Items on figure properties:
--------------------------------------------------

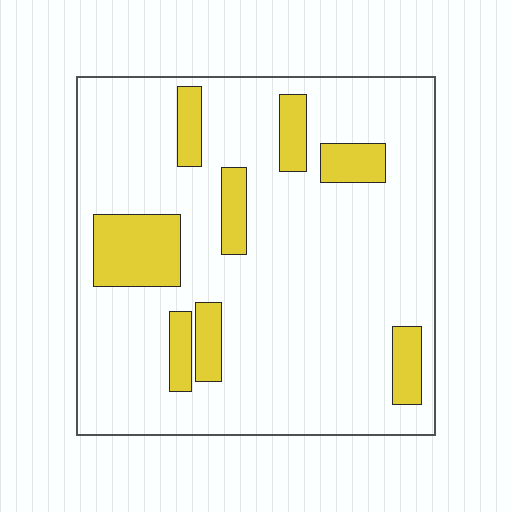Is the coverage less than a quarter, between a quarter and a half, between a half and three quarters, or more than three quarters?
Less than a quarter.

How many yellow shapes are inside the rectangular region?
8.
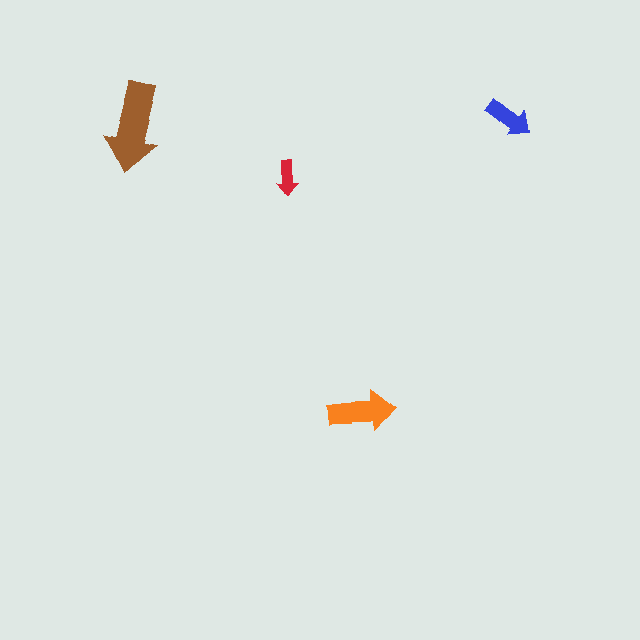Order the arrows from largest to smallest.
the brown one, the orange one, the blue one, the red one.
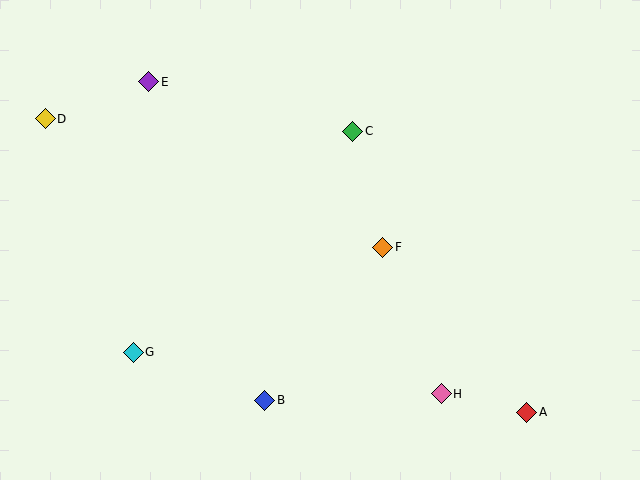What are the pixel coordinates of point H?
Point H is at (441, 394).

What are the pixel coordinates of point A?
Point A is at (527, 412).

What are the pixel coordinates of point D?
Point D is at (45, 119).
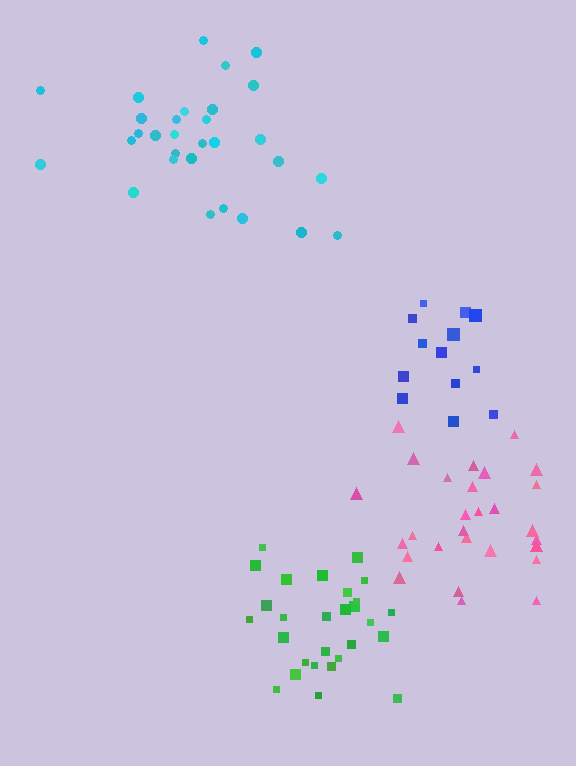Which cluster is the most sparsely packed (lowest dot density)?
Cyan.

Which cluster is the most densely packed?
Green.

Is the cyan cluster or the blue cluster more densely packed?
Blue.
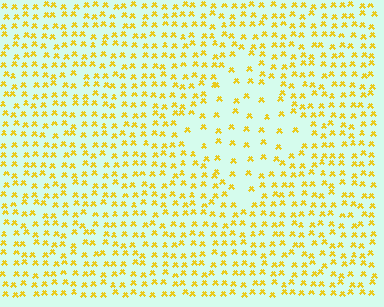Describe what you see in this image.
The image contains small yellow elements arranged at two different densities. A diamond-shaped region is visible where the elements are less densely packed than the surrounding area.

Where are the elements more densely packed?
The elements are more densely packed outside the diamond boundary.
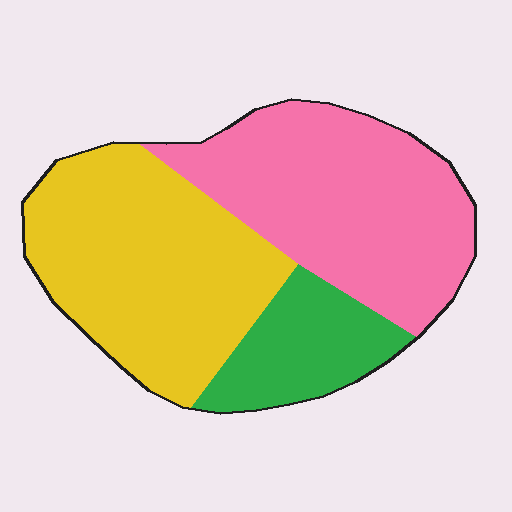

--------------------------------------------------

Quote the data above in full and without alteration; skip the pictures.

Is the coverage less than a quarter, between a quarter and a half, between a half and three quarters, or more than three quarters?
Less than a quarter.

How many yellow shapes are inside the rectangular region?
8.
Order the arrows from largest to smallest.
the brown one, the orange one, the blue one, the red one.
What are the pixel coordinates of point H?
Point H is at (441, 394).

What are the pixel coordinates of point A?
Point A is at (527, 412).

What are the pixel coordinates of point D?
Point D is at (45, 119).
Which cluster is the most sparsely packed (lowest dot density)?
Cyan.

Which cluster is the most densely packed?
Green.

Is the cyan cluster or the blue cluster more densely packed?
Blue.
Describe what you see in this image.
The image contains small yellow elements arranged at two different densities. A diamond-shaped region is visible where the elements are less densely packed than the surrounding area.

Where are the elements more densely packed?
The elements are more densely packed outside the diamond boundary.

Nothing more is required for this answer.